Aim of the task
Reproduce precisely the lines of the material below from the line containing "What shape is" up to and including its last line. Pictures must not be copied.

Stored records
=-=-=-=-=
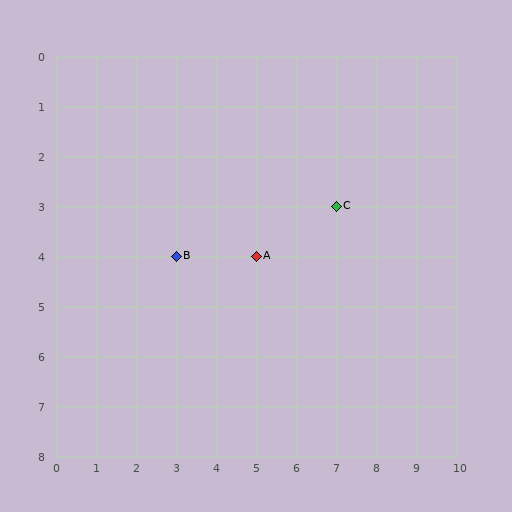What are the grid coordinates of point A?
Point A is at grid coordinates (5, 4).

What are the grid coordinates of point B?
Point B is at grid coordinates (3, 4).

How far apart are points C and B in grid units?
Points C and B are 4 columns and 1 row apart (about 4.1 grid units diagonally).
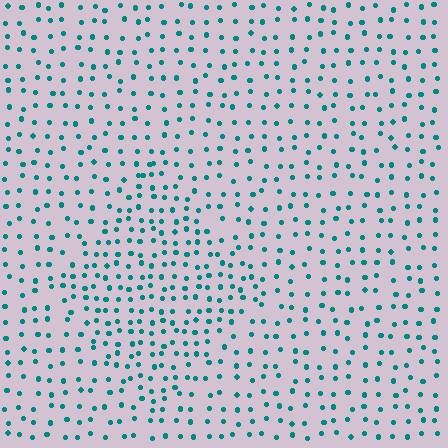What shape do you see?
I see a diamond.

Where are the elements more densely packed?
The elements are more densely packed inside the diamond boundary.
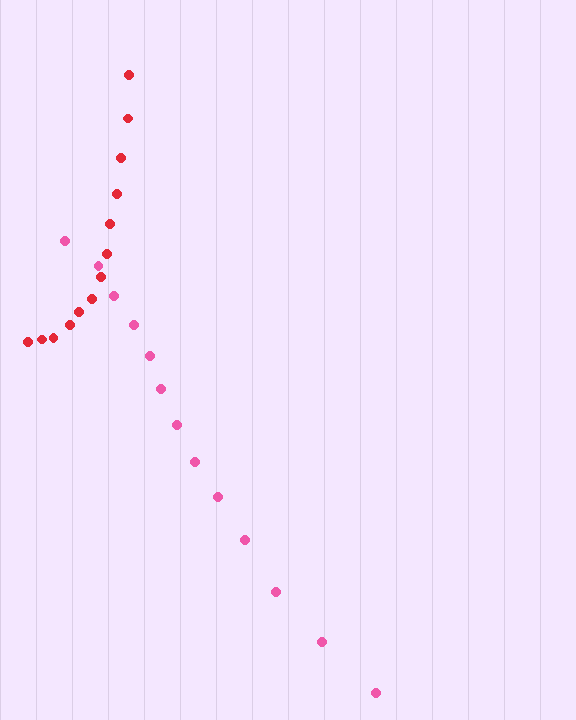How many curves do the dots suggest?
There are 2 distinct paths.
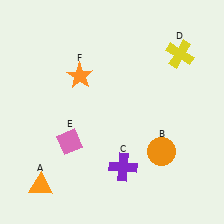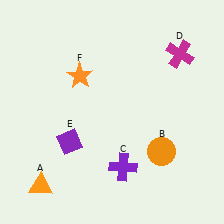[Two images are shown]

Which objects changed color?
D changed from yellow to magenta. E changed from pink to purple.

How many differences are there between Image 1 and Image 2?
There are 2 differences between the two images.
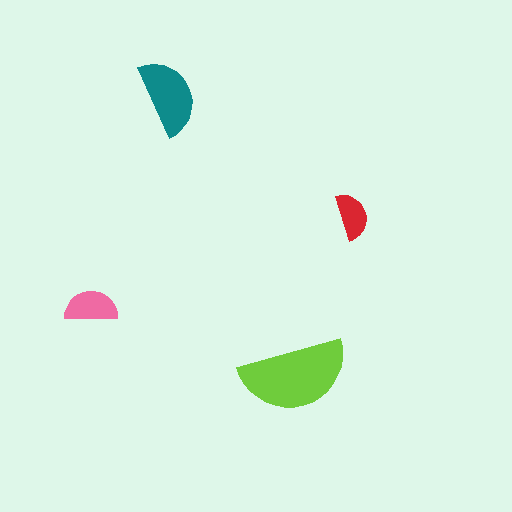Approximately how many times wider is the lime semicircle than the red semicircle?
About 3.5 times wider.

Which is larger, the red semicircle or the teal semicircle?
The teal one.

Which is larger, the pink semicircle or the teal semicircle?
The teal one.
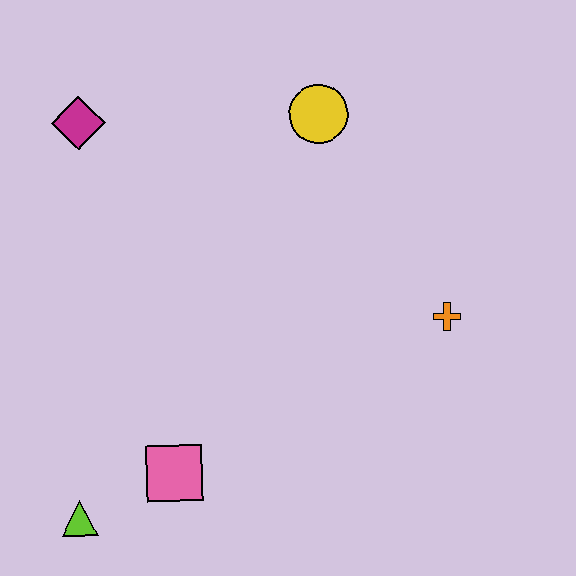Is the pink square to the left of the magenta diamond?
No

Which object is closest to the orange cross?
The yellow circle is closest to the orange cross.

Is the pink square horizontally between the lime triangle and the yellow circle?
Yes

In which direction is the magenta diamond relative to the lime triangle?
The magenta diamond is above the lime triangle.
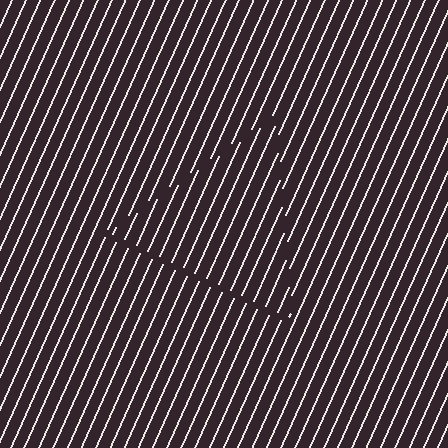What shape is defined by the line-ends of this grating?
An illusory triangle. The interior of the shape contains the same grating, shifted by half a period — the contour is defined by the phase discontinuity where line-ends from the inner and outer gratings abut.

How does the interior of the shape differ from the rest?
The interior of the shape contains the same grating, shifted by half a period — the contour is defined by the phase discontinuity where line-ends from the inner and outer gratings abut.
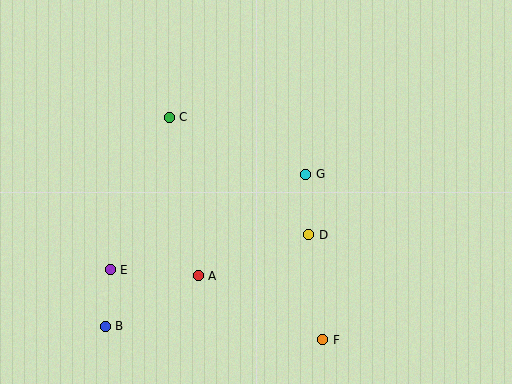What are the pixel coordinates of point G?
Point G is at (306, 174).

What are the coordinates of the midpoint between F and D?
The midpoint between F and D is at (316, 287).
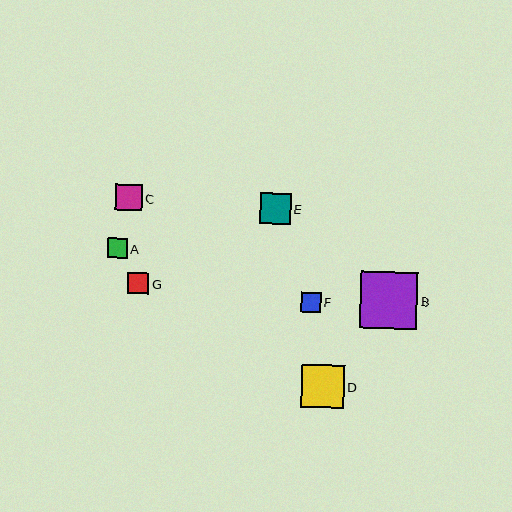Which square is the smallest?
Square A is the smallest with a size of approximately 20 pixels.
=-=-=-=-=
In response
What shape is defined by the line-ends of this grating?
An illusory triangle. The interior of the shape contains the same grating, shifted by half a period — the contour is defined by the phase discontinuity where line-ends from the inner and outer gratings abut.

How does the interior of the shape differ from the rest?
The interior of the shape contains the same grating, shifted by half a period — the contour is defined by the phase discontinuity where line-ends from the inner and outer gratings abut.
What are the pixel coordinates of point G?
Point G is at (306, 174).

What are the coordinates of the midpoint between F and D?
The midpoint between F and D is at (316, 287).
Which square is the smallest?
Square A is the smallest with a size of approximately 20 pixels.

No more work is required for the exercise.